In the material below, find the line with "What is the approximate distance in pixels between points C"; set down that line and every line after it to the end, exactly, without pictures.

[Data shown start]

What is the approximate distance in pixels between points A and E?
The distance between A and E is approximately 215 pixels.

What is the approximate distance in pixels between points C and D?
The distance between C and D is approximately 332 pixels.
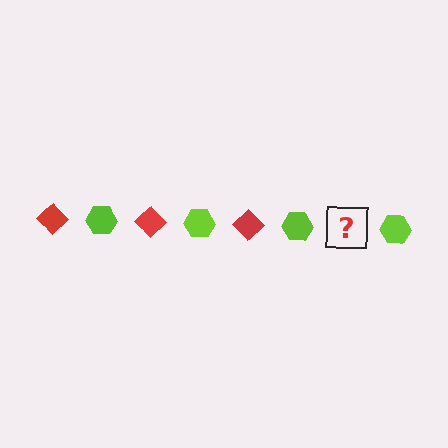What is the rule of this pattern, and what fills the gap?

[Data shown end]

▶ Result of this task
What is the approximate distance in pixels between points C and D?
The distance between C and D is approximately 332 pixels.
What is the rule of this pattern, and what fills the gap?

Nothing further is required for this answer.